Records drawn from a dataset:
━━━━━━━━

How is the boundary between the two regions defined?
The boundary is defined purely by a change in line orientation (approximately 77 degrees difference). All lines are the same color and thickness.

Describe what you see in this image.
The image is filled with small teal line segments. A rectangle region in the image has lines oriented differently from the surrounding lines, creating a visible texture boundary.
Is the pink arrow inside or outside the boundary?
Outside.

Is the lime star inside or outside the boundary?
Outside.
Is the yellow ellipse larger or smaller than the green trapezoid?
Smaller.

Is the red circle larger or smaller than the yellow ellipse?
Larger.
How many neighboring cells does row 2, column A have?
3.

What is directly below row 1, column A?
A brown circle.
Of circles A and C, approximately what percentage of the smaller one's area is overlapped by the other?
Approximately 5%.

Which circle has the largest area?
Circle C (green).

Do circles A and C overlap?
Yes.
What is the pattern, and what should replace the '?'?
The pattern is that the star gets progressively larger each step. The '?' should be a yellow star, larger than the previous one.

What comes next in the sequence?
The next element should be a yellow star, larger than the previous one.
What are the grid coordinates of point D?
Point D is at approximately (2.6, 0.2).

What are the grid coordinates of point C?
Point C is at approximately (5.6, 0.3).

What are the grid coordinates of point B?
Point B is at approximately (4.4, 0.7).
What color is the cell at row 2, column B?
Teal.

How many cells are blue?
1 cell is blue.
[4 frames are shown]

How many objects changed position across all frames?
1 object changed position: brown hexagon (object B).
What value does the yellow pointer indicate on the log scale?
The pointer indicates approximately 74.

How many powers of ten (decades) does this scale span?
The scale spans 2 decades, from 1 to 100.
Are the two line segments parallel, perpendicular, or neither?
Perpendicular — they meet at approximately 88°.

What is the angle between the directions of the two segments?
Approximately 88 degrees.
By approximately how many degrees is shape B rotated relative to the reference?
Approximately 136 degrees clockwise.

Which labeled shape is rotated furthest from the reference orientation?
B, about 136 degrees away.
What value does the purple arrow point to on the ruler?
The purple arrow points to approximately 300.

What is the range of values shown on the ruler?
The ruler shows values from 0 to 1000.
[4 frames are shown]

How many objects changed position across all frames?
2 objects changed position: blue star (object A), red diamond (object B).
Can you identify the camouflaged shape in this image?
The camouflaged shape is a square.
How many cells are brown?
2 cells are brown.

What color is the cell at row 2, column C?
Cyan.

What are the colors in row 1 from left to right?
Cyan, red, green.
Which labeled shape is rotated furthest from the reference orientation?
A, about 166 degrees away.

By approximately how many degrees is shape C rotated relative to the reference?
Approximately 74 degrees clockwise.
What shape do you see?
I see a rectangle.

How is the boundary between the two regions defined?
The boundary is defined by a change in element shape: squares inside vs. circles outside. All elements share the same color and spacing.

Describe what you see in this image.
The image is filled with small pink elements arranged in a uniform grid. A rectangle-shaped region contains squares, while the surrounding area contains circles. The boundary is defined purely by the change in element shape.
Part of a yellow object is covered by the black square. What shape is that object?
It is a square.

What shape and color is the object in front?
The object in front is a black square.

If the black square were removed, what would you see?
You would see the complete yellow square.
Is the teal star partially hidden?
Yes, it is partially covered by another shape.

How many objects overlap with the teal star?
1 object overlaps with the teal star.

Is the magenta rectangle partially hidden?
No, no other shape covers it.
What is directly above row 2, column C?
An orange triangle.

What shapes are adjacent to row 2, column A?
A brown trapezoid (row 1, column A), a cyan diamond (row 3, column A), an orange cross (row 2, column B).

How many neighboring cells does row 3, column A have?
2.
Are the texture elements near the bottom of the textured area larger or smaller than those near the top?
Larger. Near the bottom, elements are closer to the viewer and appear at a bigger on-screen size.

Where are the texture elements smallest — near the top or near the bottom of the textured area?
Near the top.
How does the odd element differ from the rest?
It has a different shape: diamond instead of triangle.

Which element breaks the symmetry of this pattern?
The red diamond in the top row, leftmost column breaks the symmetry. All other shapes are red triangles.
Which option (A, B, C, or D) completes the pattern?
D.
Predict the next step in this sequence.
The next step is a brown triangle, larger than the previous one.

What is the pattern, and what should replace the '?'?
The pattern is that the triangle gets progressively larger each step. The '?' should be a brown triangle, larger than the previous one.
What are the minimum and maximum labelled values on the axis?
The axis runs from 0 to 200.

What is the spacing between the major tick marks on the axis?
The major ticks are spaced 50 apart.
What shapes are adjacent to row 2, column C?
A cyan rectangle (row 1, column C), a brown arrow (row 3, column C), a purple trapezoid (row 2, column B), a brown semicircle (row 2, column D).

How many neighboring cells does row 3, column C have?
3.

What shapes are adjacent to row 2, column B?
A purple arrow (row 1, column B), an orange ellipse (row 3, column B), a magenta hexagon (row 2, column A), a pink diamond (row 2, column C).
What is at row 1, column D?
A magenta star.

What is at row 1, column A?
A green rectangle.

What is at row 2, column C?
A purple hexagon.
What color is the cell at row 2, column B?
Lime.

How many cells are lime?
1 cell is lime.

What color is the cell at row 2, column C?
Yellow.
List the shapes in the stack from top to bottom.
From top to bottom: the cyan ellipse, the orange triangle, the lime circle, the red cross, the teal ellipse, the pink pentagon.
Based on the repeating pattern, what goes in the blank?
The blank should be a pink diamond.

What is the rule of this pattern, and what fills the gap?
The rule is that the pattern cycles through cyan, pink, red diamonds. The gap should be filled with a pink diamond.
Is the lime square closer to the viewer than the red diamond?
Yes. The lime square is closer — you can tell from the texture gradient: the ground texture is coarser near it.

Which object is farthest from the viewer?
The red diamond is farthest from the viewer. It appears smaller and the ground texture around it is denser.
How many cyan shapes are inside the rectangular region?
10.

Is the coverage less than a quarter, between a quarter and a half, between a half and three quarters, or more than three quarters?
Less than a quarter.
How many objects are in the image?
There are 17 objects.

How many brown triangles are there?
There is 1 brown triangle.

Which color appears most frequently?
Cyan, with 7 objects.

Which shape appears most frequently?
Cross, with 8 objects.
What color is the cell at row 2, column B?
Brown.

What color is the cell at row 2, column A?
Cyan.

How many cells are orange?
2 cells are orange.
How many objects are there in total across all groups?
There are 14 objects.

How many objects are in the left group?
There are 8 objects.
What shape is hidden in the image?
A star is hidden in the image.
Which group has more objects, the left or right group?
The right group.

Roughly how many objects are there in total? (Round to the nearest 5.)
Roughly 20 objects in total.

━━━━━━━━

## Required action
Each record above needs to be given again exactly as written.

## Task result
How is the boundary between the two regions defined?
The boundary is defined purely by a change in line orientation (approximately 77 degrees difference). All lines are the same color and thickness.

Describe what you see in this image.
The image is filled with small teal line segments. A rectangle region in the image has lines oriented differently from the surrounding lines, creating a visible texture boundary.
Is the pink arrow inside or outside the boundary?
Outside.

Is the lime star inside or outside the boundary?
Outside.
Is the yellow ellipse larger or smaller than the green trapezoid?
Smaller.

Is the red circle larger or smaller than the yellow ellipse?
Larger.
How many neighboring cells does row 2, column A have?
3.

What is directly below row 1, column A?
A brown circle.
Of circles A and C, approximately what percentage of the smaller one's area is overlapped by the other?
Approximately 5%.

Which circle has the largest area?
Circle C (green).

Do circles A and C overlap?
Yes.
What is the pattern, and what should replace the '?'?
The pattern is that the star gets progressively larger each step. The '?' should be a yellow star, larger than the previous one.

What comes next in the sequence?
The next element should be a yellow star, larger than the previous one.
What are the grid coordinates of point D?
Point D is at approximately (2.6, 0.2).

What are the grid coordinates of point C?
Point C is at approximately (5.6, 0.3).

What are the grid coordinates of point B?
Point B is at approximately (4.4, 0.7).
What color is the cell at row 2, column B?
Teal.

How many cells are blue?
1 cell is blue.
[4 frames are shown]

How many objects changed position across all frames?
1 object changed position: brown hexagon (object B).
What value does the yellow pointer indicate on the log scale?
The pointer indicates approximately 74.

How many powers of ten (decades) does this scale span?
The scale spans 2 decades, from 1 to 100.
Are the two line segments parallel, perpendicular, or neither?
Perpendicular — they meet at approximately 88°.

What is the angle between the directions of the two segments?
Approximately 88 degrees.
By approximately how many degrees is shape B rotated relative to the reference?
Approximately 136 degrees clockwise.

Which labeled shape is rotated furthest from the reference orientation?
B, about 136 degrees away.
What value does the purple arrow point to on the ruler?
The purple arrow points to approximately 300.

What is the range of values shown on the ruler?
The ruler shows values from 0 to 1000.
[4 frames are shown]

How many objects changed position across all frames?
2 objects changed position: blue star (object A), red diamond (object B).
Can you identify the camouflaged shape in this image?
The camouflaged shape is a square.
How many cells are brown?
2 cells are brown.

What color is the cell at row 2, column C?
Cyan.

What are the colors in row 1 from left to right?
Cyan, red, green.
Which labeled shape is rotated furthest from the reference orientation?
A, about 166 degrees away.

By approximately how many degrees is shape C rotated relative to the reference?
Approximately 74 degrees clockwise.
What shape do you see?
I see a rectangle.

How is the boundary between the two regions defined?
The boundary is defined by a change in element shape: squares inside vs. circles outside. All elements share the same color and spacing.

Describe what you see in this image.
The image is filled with small pink elements arranged in a uniform grid. A rectangle-shaped region contains squares, while the surrounding area contains circles. The boundary is defined purely by the change in element shape.
Part of a yellow object is covered by the black square. What shape is that object?
It is a square.

What shape and color is the object in front?
The object in front is a black square.

If the black square were removed, what would you see?
You would see the complete yellow square.
Is the teal star partially hidden?
Yes, it is partially covered by another shape.

How many objects overlap with the teal star?
1 object overlaps with the teal star.

Is the magenta rectangle partially hidden?
No, no other shape covers it.
What is directly above row 2, column C?
An orange triangle.

What shapes are adjacent to row 2, column A?
A brown trapezoid (row 1, column A), a cyan diamond (row 3, column A), an orange cross (row 2, column B).

How many neighboring cells does row 3, column A have?
2.
Are the texture elements near the bottom of the textured area larger or smaller than those near the top?
Larger. Near the bottom, elements are closer to the viewer and appear at a bigger on-screen size.

Where are the texture elements smallest — near the top or near the bottom of the textured area?
Near the top.
How does the odd element differ from the rest?
It has a different shape: diamond instead of triangle.

Which element breaks the symmetry of this pattern?
The red diamond in the top row, leftmost column breaks the symmetry. All other shapes are red triangles.
Which option (A, B, C, or D) completes the pattern?
D.
Predict the next step in this sequence.
The next step is a brown triangle, larger than the previous one.

What is the pattern, and what should replace the '?'?
The pattern is that the triangle gets progressively larger each step. The '?' should be a brown triangle, larger than the previous one.
What are the minimum and maximum labelled values on the axis?
The axis runs from 0 to 200.

What is the spacing between the major tick marks on the axis?
The major ticks are spaced 50 apart.
What shapes are adjacent to row 2, column C?
A cyan rectangle (row 1, column C), a brown arrow (row 3, column C), a purple trapezoid (row 2, column B), a brown semicircle (row 2, column D).

How many neighboring cells does row 3, column C have?
3.

What shapes are adjacent to row 2, column B?
A purple arrow (row 1, column B), an orange ellipse (row 3, column B), a magenta hexagon (row 2, column A), a pink diamond (row 2, column C).
What is at row 1, column D?
A magenta star.

What is at row 1, column A?
A green rectangle.

What is at row 2, column C?
A purple hexagon.
What color is the cell at row 2, column B?
Lime.

How many cells are lime?
1 cell is lime.

What color is the cell at row 2, column C?
Yellow.
List the shapes in the stack from top to bottom.
From top to bottom: the cyan ellipse, the orange triangle, the lime circle, the red cross, the teal ellipse, the pink pentagon.
Based on the repeating pattern, what goes in the blank?
The blank should be a pink diamond.

What is the rule of this pattern, and what fills the gap?
The rule is that the pattern cycles through cyan, pink, red diamonds. The gap should be filled with a pink diamond.
Is the lime square closer to the viewer than the red diamond?
Yes. The lime square is closer — you can tell from the texture gradient: the ground texture is coarser near it.

Which object is farthest from the viewer?
The red diamond is farthest from the viewer. It appears smaller and the ground texture around it is denser.
How many cyan shapes are inside the rectangular region?
10.

Is the coverage less than a quarter, between a quarter and a half, between a half and three quarters, or more than three quarters?
Less than a quarter.
How many objects are in the image?
There are 17 objects.

How many brown triangles are there?
There is 1 brown triangle.

Which color appears most frequently?
Cyan, with 7 objects.

Which shape appears most frequently?
Cross, with 8 objects.
What color is the cell at row 2, column B?
Brown.

What color is the cell at row 2, column A?
Cyan.

How many cells are orange?
2 cells are orange.
How many objects are there in total across all groups?
There are 14 objects.

How many objects are in the left group?
There are 8 objects.
What shape is hidden in the image?
A star is hidden in the image.
Which group has more objects, the left or right group?
The right group.

Roughly how many objects are there in total? (Round to the nearest 5.)
Roughly 20 objects in total.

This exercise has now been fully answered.